* [TASK REQUIREMENTS] All the data must come back unchanged, except that pictures are left out.

++++ INFORMATION GIVEN

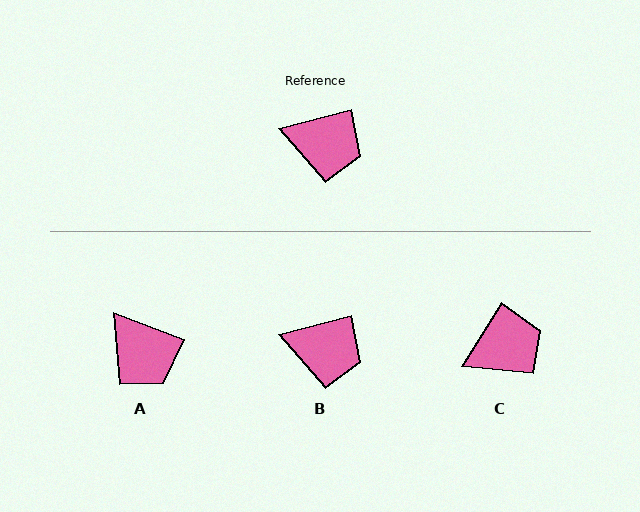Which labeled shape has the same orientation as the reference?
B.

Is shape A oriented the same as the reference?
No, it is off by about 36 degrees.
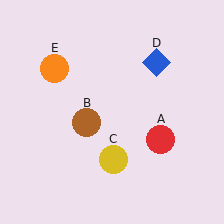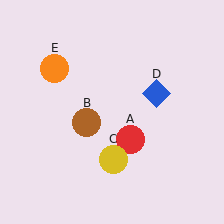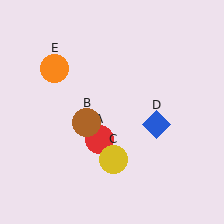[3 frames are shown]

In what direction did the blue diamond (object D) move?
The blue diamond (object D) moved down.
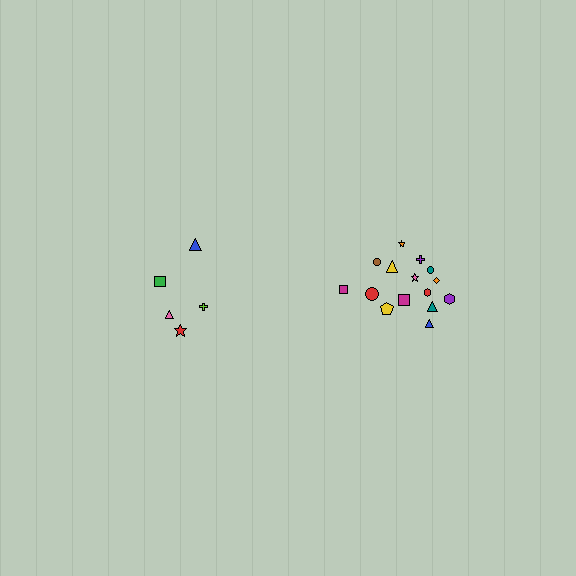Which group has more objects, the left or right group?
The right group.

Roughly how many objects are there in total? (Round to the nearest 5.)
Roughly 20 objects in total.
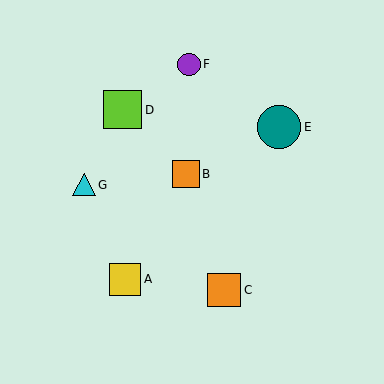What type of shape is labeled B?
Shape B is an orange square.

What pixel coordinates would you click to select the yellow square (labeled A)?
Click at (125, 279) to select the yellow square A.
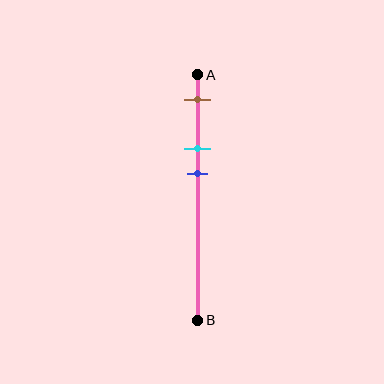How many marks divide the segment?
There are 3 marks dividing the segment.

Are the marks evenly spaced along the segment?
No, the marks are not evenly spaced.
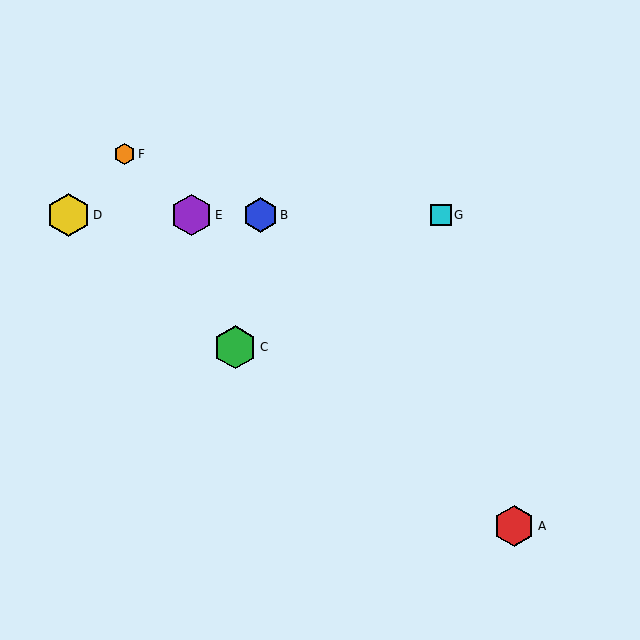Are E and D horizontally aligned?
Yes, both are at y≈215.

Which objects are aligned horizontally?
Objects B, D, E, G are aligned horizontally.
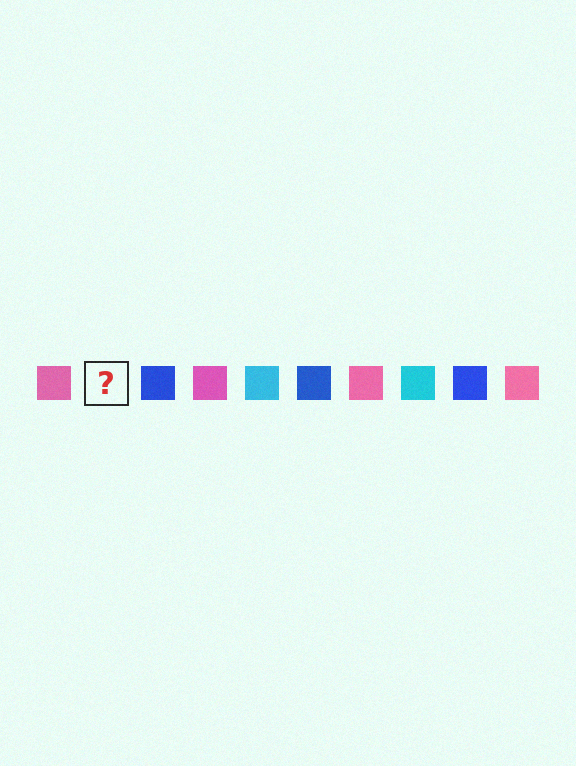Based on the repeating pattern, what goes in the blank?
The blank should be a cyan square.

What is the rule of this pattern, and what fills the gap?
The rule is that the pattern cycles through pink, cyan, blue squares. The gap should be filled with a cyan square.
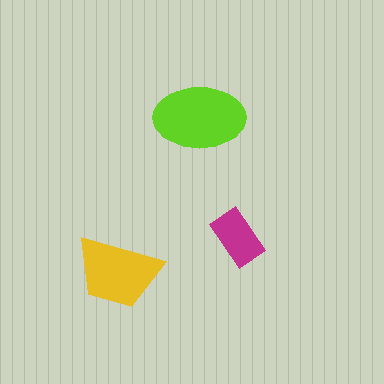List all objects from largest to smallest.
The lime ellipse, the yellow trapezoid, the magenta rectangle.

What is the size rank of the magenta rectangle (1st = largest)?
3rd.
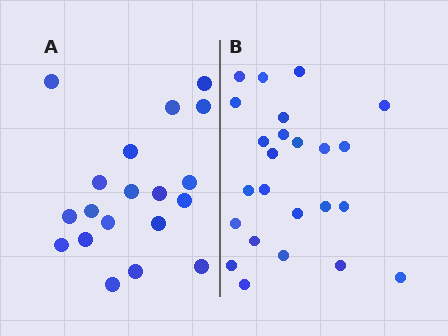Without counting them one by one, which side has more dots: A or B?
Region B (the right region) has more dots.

++++++++

* [THE COMPLETED TASK]
Which labeled shape has the same orientation as the reference?
B.

Is shape A oriented the same as the reference?
No, it is off by about 36 degrees.
[3 frames are shown]

In what direction did the blue diamond (object D) move?
The blue diamond (object D) moved down.
Which group has more objects, the left or right group?
The right group.

Roughly how many objects are there in total? (Round to the nearest 5.)
Roughly 20 objects in total.
What type of shape is labeled B?
Shape B is an orange square.

What pixel coordinates would you click to select the yellow square (labeled A)?
Click at (125, 279) to select the yellow square A.
How many marks divide the segment?
There are 3 marks dividing the segment.

Are the marks evenly spaced along the segment?
No, the marks are not evenly spaced.
Are E and D horizontally aligned?
Yes, both are at y≈215.

Which objects are aligned horizontally?
Objects B, D, E, G are aligned horizontally.
Based on the repeating pattern, what goes in the blank?
The blank should be a cyan square.

What is the rule of this pattern, and what fills the gap?
The rule is that the pattern cycles through pink, cyan, blue squares. The gap should be filled with a cyan square.
List all objects from largest to smallest.
The lime ellipse, the yellow trapezoid, the magenta rectangle.

What is the size rank of the magenta rectangle (1st = largest)?
3rd.
Without counting them one by one, which side has more dots: A or B?
Region B (the right region) has more dots.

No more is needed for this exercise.